>> Start Records for the task

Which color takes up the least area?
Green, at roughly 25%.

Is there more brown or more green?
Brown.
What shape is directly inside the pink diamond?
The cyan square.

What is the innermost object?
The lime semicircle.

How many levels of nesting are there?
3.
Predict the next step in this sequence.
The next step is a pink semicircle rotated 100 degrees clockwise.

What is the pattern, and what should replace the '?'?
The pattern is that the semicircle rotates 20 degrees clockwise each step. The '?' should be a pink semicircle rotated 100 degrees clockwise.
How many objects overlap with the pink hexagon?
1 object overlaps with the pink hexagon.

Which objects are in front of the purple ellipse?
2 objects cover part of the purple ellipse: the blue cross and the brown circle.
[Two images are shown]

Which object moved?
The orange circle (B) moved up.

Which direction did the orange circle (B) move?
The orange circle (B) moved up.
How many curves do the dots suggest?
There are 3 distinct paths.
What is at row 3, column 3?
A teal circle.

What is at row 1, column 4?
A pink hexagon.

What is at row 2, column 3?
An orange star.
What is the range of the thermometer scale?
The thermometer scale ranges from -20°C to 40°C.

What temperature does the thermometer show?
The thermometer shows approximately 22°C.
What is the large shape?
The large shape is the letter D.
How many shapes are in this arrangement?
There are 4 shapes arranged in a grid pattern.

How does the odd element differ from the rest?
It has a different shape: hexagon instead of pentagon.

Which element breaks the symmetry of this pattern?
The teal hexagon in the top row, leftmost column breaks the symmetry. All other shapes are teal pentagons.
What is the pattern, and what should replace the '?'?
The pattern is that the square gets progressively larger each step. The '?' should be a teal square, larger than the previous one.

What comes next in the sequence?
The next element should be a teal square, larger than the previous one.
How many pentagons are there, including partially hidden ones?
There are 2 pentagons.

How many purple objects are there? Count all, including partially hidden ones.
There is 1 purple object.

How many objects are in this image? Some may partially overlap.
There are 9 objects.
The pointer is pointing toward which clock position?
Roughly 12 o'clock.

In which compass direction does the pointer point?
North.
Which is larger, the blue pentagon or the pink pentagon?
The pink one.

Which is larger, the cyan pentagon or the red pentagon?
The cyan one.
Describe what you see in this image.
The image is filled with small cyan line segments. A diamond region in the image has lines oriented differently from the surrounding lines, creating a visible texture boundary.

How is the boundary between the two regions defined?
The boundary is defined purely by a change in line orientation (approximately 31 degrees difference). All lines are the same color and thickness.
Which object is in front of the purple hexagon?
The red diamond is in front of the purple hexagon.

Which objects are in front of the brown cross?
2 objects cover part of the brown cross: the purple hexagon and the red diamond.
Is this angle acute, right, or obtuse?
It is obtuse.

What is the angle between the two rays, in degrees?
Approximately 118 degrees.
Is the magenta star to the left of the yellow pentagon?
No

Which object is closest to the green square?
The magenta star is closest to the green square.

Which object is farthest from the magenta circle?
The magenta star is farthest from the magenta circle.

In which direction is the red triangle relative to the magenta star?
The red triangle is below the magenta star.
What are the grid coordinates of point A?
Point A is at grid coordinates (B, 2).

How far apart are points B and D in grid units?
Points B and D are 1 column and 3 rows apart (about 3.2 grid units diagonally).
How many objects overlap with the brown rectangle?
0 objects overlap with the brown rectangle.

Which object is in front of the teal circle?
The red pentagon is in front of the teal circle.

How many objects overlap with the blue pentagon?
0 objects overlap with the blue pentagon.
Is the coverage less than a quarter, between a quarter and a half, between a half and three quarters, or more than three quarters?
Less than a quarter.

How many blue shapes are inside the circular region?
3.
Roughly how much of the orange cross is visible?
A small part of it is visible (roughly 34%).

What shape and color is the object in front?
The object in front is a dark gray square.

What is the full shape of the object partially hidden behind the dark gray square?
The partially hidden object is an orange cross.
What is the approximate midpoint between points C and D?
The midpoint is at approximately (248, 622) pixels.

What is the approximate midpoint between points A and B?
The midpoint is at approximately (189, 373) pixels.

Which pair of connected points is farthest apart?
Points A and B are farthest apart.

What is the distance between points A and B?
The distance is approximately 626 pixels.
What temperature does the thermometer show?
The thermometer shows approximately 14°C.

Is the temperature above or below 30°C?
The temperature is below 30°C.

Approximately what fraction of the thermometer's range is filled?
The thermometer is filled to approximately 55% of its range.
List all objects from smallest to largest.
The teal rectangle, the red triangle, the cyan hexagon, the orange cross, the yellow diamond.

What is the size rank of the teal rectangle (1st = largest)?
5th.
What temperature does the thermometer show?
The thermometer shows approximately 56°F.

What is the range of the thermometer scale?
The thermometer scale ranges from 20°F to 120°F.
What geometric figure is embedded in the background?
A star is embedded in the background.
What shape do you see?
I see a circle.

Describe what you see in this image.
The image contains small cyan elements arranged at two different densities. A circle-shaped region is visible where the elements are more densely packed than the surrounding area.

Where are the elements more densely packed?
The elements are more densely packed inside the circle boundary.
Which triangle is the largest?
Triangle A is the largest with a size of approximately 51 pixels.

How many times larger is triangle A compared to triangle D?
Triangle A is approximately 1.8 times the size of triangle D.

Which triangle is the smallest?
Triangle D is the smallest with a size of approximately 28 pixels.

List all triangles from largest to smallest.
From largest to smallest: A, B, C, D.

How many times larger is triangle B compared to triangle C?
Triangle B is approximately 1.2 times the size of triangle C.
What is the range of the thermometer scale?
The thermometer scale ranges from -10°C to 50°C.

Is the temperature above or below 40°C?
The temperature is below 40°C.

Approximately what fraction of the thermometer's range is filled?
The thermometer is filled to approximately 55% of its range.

>> End Records for the task

§ Goal
Reproduce all the data word for word.

§ Solution for this exercise
Which color takes up the least area?
Green, at roughly 25%.

Is there more brown or more green?
Brown.
What shape is directly inside the pink diamond?
The cyan square.

What is the innermost object?
The lime semicircle.

How many levels of nesting are there?
3.
Predict the next step in this sequence.
The next step is a pink semicircle rotated 100 degrees clockwise.

What is the pattern, and what should replace the '?'?
The pattern is that the semicircle rotates 20 degrees clockwise each step. The '?' should be a pink semicircle rotated 100 degrees clockwise.
How many objects overlap with the pink hexagon?
1 object overlaps with the pink hexagon.

Which objects are in front of the purple ellipse?
2 objects cover part of the purple ellipse: the blue cross and the brown circle.
[Two images are shown]

Which object moved?
The orange circle (B) moved up.

Which direction did the orange circle (B) move?
The orange circle (B) moved up.
How many curves do the dots suggest?
There are 3 distinct paths.
What is at row 3, column 3?
A teal circle.

What is at row 1, column 4?
A pink hexagon.

What is at row 2, column 3?
An orange star.
What is the range of the thermometer scale?
The thermometer scale ranges from -20°C to 40°C.

What temperature does the thermometer show?
The thermometer shows approximately 22°C.
What is the large shape?
The large shape is the letter D.
How many shapes are in this arrangement?
There are 4 shapes arranged in a grid pattern.

How does the odd element differ from the rest?
It has a different shape: hexagon instead of pentagon.

Which element breaks the symmetry of this pattern?
The teal hexagon in the top row, leftmost column breaks the symmetry. All other shapes are teal pentagons.
What is the pattern, and what should replace the '?'?
The pattern is that the square gets progressively larger each step. The '?' should be a teal square, larger than the previous one.

What comes next in the sequence?
The next element should be a teal square, larger than the previous one.
How many pentagons are there, including partially hidden ones?
There are 2 pentagons.

How many purple objects are there? Count all, including partially hidden ones.
There is 1 purple object.

How many objects are in this image? Some may partially overlap.
There are 9 objects.
The pointer is pointing toward which clock position?
Roughly 12 o'clock.

In which compass direction does the pointer point?
North.
Which is larger, the blue pentagon or the pink pentagon?
The pink one.

Which is larger, the cyan pentagon or the red pentagon?
The cyan one.
Describe what you see in this image.
The image is filled with small cyan line segments. A diamond region in the image has lines oriented differently from the surrounding lines, creating a visible texture boundary.

How is the boundary between the two regions defined?
The boundary is defined purely by a change in line orientation (approximately 31 degrees difference). All lines are the same color and thickness.
Which object is in front of the purple hexagon?
The red diamond is in front of the purple hexagon.

Which objects are in front of the brown cross?
2 objects cover part of the brown cross: the purple hexagon and the red diamond.
Is this angle acute, right, or obtuse?
It is obtuse.

What is the angle between the two rays, in degrees?
Approximately 118 degrees.
Is the magenta star to the left of the yellow pentagon?
No

Which object is closest to the green square?
The magenta star is closest to the green square.

Which object is farthest from the magenta circle?
The magenta star is farthest from the magenta circle.

In which direction is the red triangle relative to the magenta star?
The red triangle is below the magenta star.
What are the grid coordinates of point A?
Point A is at grid coordinates (B, 2).

How far apart are points B and D in grid units?
Points B and D are 1 column and 3 rows apart (about 3.2 grid units diagonally).
How many objects overlap with the brown rectangle?
0 objects overlap with the brown rectangle.

Which object is in front of the teal circle?
The red pentagon is in front of the teal circle.

How many objects overlap with the blue pentagon?
0 objects overlap with the blue pentagon.
Is the coverage less than a quarter, between a quarter and a half, between a half and three quarters, or more than three quarters?
Less than a quarter.

How many blue shapes are inside the circular region?
3.
Roughly how much of the orange cross is visible?
A small part of it is visible (roughly 34%).

What shape and color is the object in front?
The object in front is a dark gray square.

What is the full shape of the object partially hidden behind the dark gray square?
The partially hidden object is an orange cross.
What is the approximate midpoint between points C and D?
The midpoint is at approximately (248, 622) pixels.

What is the approximate midpoint between points A and B?
The midpoint is at approximately (189, 373) pixels.

Which pair of connected points is farthest apart?
Points A and B are farthest apart.

What is the distance between points A and B?
The distance is approximately 626 pixels.
What temperature does the thermometer show?
The thermometer shows approximately 14°C.

Is the temperature above or below 30°C?
The temperature is below 30°C.

Approximately what fraction of the thermometer's range is filled?
The thermometer is filled to approximately 55% of its range.
List all objects from smallest to largest.
The teal rectangle, the red triangle, the cyan hexagon, the orange cross, the yellow diamond.

What is the size rank of the teal rectangle (1st = largest)?
5th.
What temperature does the thermometer show?
The thermometer shows approximately 56°F.

What is the range of the thermometer scale?
The thermometer scale ranges from 20°F to 120°F.
What geometric figure is embedded in the background?
A star is embedded in the background.
What shape do you see?
I see a circle.

Describe what you see in this image.
The image contains small cyan elements arranged at two different densities. A circle-shaped region is visible where the elements are more densely packed than the surrounding area.

Where are the elements more densely packed?
The elements are more densely packed inside the circle boundary.
Which triangle is the largest?
Triangle A is the largest with a size of approximately 51 pixels.

How many times larger is triangle A compared to triangle D?
Triangle A is approximately 1.8 times the size of triangle D.

Which triangle is the smallest?
Triangle D is the smallest with a size of approximately 28 pixels.

List all triangles from largest to smallest.
From largest to smallest: A, B, C, D.

How many times larger is triangle B compared to triangle C?
Triangle B is approximately 1.2 times the size of triangle C.
What is the range of the thermometer scale?
The thermometer scale ranges from -10°C to 50°C.

Is the temperature above or below 40°C?
The temperature is below 40°C.

Approximately what fraction of the thermometer's range is filled?
The thermometer is filled to approximately 55% of its range.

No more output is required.